Exercise
Return only the line that contains "Which object is" and each line after it, through the last line of the data below, copied exactly.

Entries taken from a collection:

------------------------------------------------------------

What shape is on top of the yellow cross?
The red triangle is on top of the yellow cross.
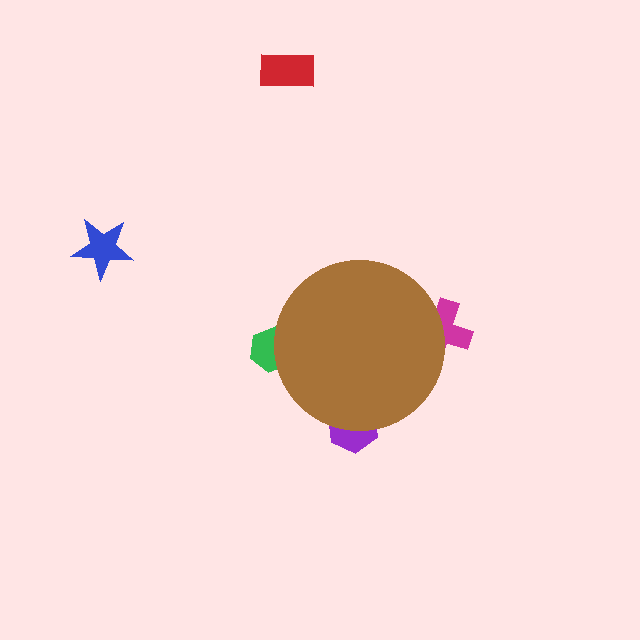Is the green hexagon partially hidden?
Yes, the green hexagon is partially hidden behind the brown circle.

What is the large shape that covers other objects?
A brown circle.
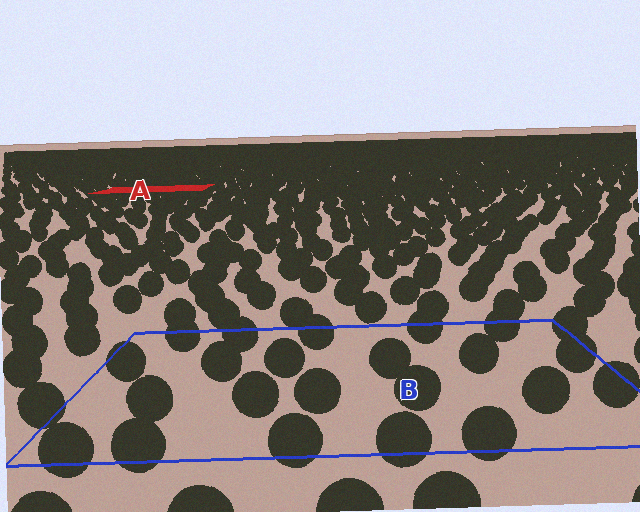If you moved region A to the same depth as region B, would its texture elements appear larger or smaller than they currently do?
They would appear larger. At a closer depth, the same texture elements are projected at a bigger on-screen size.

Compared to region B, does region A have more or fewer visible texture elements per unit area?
Region A has more texture elements per unit area — they are packed more densely because it is farther away.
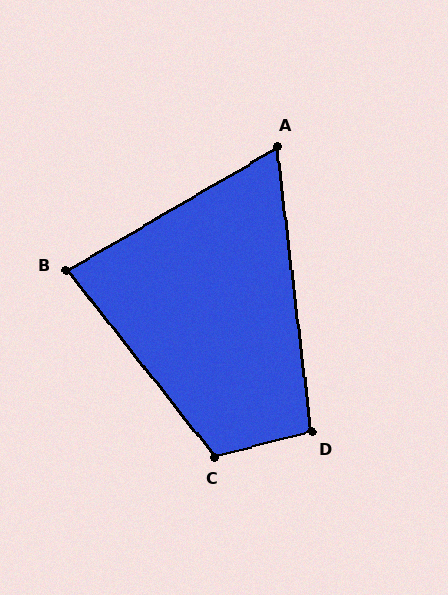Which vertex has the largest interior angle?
C, at approximately 113 degrees.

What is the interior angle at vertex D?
Approximately 98 degrees (obtuse).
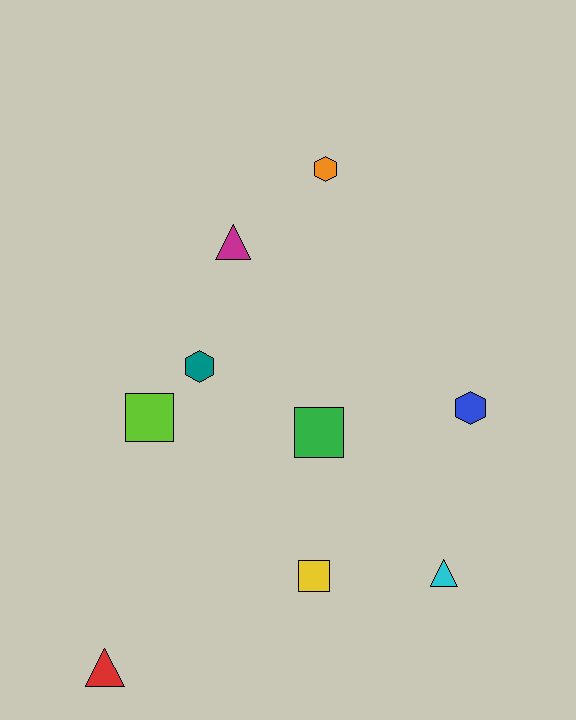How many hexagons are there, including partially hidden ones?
There are 3 hexagons.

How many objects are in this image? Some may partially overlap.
There are 9 objects.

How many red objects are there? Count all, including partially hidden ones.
There is 1 red object.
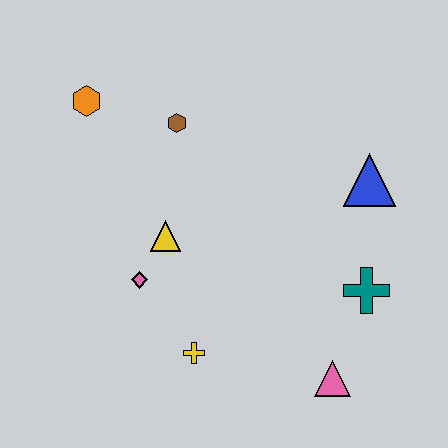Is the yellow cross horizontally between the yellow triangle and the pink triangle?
Yes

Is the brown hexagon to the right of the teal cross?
No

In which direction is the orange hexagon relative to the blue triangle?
The orange hexagon is to the left of the blue triangle.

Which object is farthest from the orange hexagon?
The pink triangle is farthest from the orange hexagon.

------------------------------------------------------------

Completed exercise
Which object is farthest from the orange hexagon?
The pink triangle is farthest from the orange hexagon.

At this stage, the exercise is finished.